- Given request -
All of the lines below are to be transcribed faithfully, with pictures excluded from the copy.

+++ Entries provided +++

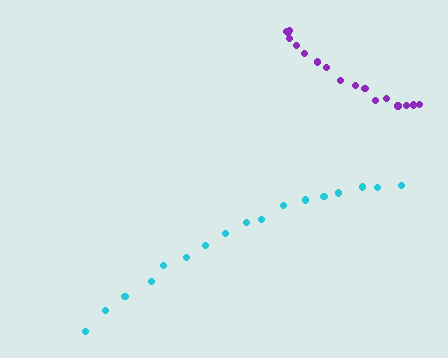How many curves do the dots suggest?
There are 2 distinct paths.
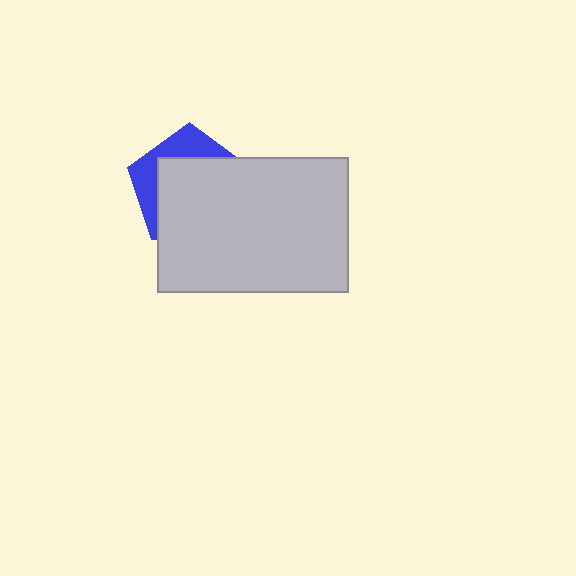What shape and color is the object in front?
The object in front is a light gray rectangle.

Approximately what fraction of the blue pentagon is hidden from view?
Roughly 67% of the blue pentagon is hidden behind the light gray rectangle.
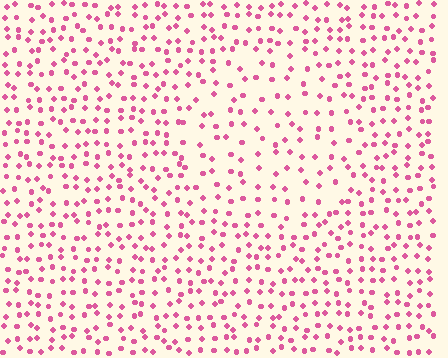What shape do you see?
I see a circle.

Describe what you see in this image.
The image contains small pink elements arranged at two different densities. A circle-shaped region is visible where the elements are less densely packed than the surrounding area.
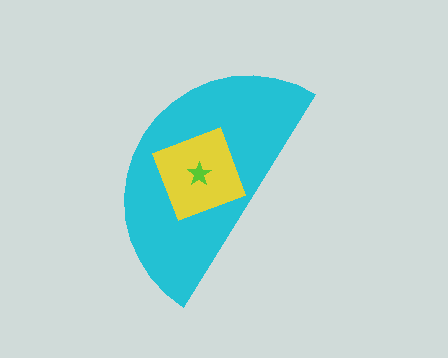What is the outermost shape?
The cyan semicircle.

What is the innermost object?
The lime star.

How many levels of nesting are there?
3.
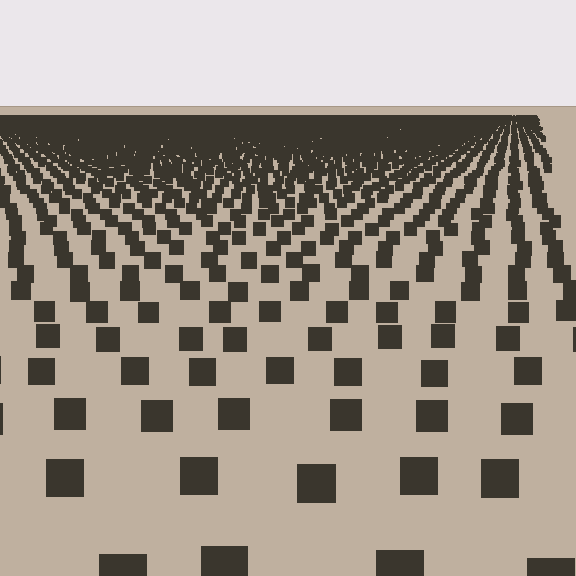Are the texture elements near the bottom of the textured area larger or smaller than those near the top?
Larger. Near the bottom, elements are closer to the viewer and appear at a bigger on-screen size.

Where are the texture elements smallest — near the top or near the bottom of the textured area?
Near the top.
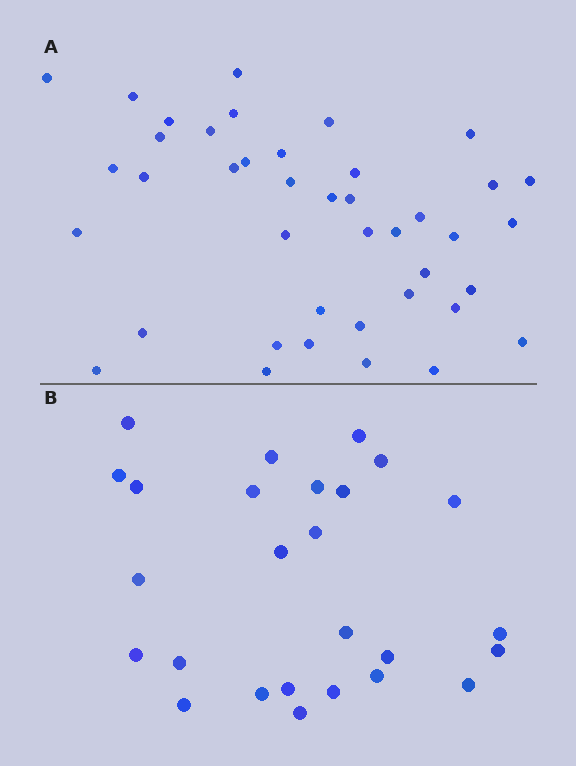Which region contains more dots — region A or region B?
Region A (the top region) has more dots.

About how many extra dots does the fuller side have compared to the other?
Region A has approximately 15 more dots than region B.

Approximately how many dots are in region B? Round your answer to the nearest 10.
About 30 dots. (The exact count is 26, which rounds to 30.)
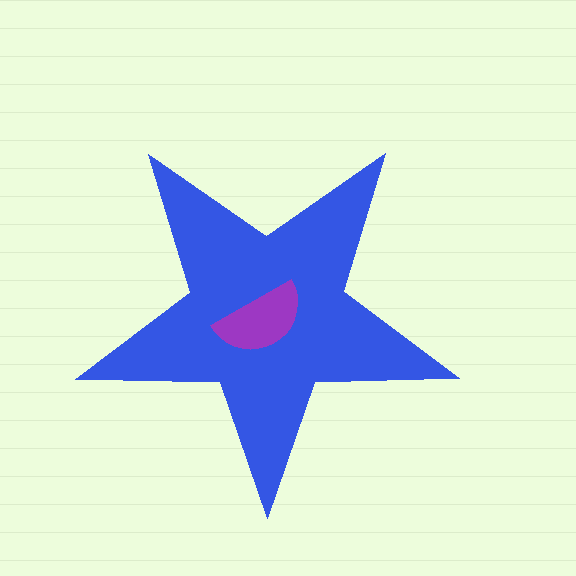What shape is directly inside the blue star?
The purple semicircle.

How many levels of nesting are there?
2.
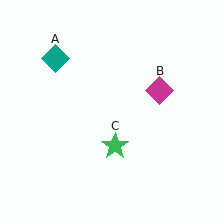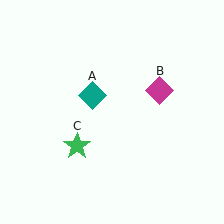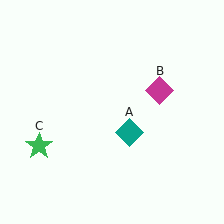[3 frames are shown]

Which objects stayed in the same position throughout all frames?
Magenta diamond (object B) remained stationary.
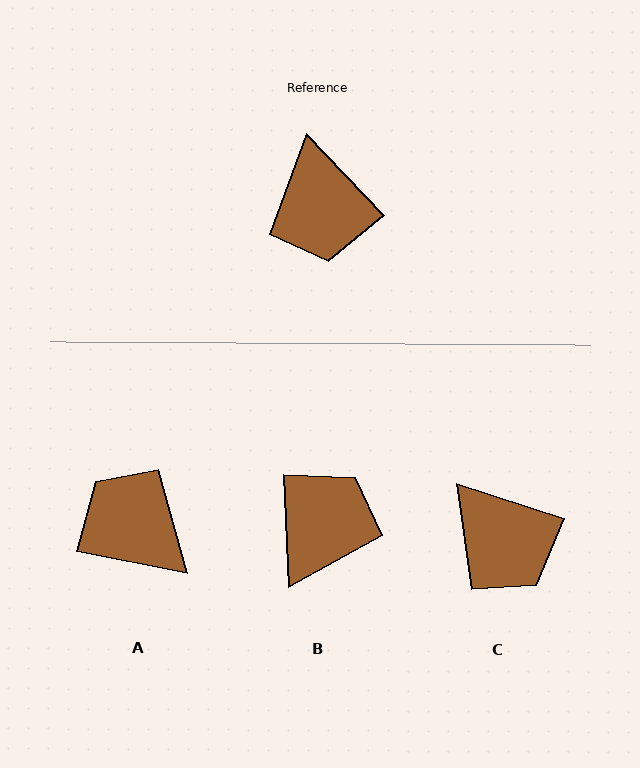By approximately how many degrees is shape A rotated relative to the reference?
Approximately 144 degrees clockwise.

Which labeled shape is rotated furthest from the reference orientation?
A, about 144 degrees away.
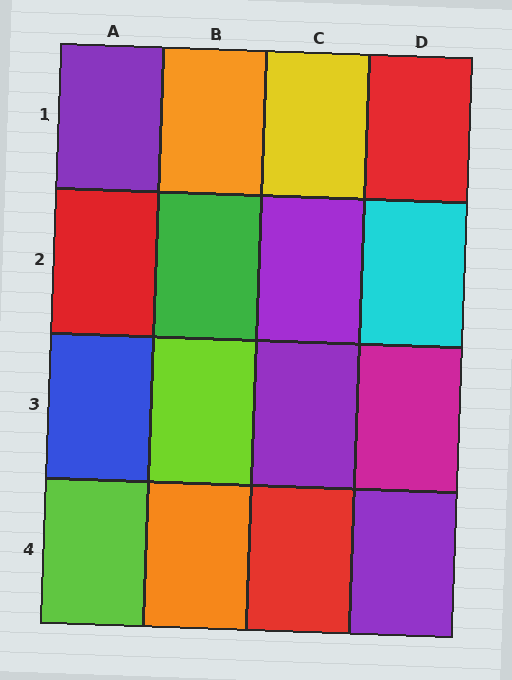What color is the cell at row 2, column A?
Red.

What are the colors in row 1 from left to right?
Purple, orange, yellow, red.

+++

- Reply -
How many curves do the dots suggest?
There are 2 distinct paths.
What shape and color is the object in front?
The object in front is a light gray rectangle.

Approximately what fraction of the blue pentagon is hidden from view?
Roughly 67% of the blue pentagon is hidden behind the light gray rectangle.
What shape do you see?
I see a circle.

Describe what you see in this image.
The image contains small pink elements arranged at two different densities. A circle-shaped region is visible where the elements are less densely packed than the surrounding area.
What is the outermost shape?
The cyan semicircle.

What is the innermost object?
The lime star.

How many levels of nesting are there?
3.
Are the texture elements near the bottom of the textured area larger or smaller than those near the top?
Larger. Near the bottom, elements are closer to the viewer and appear at a bigger on-screen size.

Where are the texture elements smallest — near the top or near the bottom of the textured area?
Near the top.
Which region contains more dots — region A or region B?
Region A (the top region) has more dots.

About how many extra dots does the fuller side have compared to the other?
Region A has approximately 15 more dots than region B.

Approximately how many dots are in region B? Round your answer to the nearest 10.
About 30 dots. (The exact count is 26, which rounds to 30.)
What shape is directly inside the blue star?
The purple semicircle.

How many levels of nesting are there?
2.
[3 frames are shown]

Which objects stayed in the same position throughout all frames?
Magenta diamond (object B) remained stationary.
By approximately how many degrees is shape A rotated relative to the reference?
Approximately 144 degrees clockwise.

Which labeled shape is rotated furthest from the reference orientation?
A, about 144 degrees away.
What color is the cell at row 2, column A?
Red.

What are the colors in row 1 from left to right?
Purple, orange, yellow, red.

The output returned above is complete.